> [Exercise brief]
Output the full listing below exactly as it reads, and skip anything that is a picture.

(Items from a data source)
______________________________

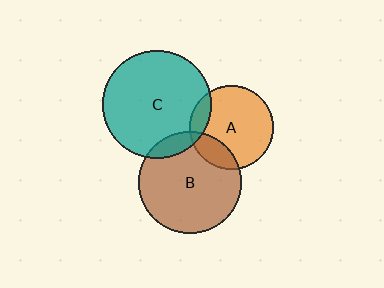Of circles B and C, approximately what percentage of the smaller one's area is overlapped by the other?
Approximately 10%.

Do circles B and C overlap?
Yes.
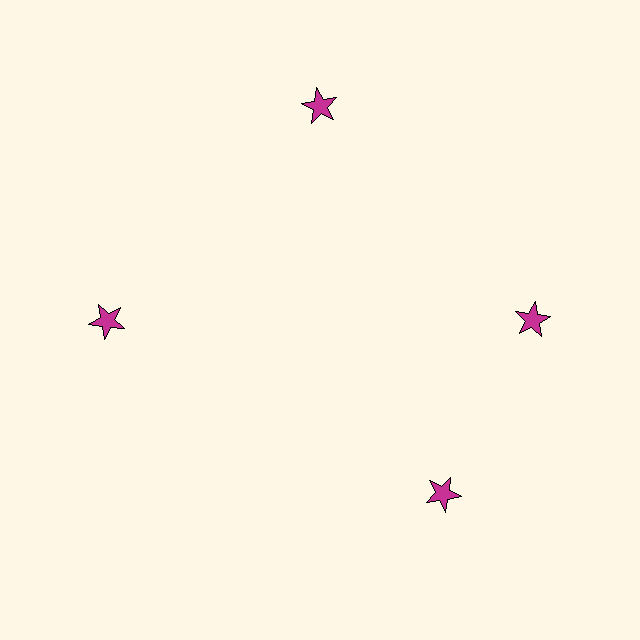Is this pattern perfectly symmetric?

______________________________

> [Completed task]
Of circles B and C, approximately what percentage of the smaller one's area is overlapped by the other?
Approximately 10%.

Do circles B and C overlap?
Yes.
Is this pattern perfectly symmetric?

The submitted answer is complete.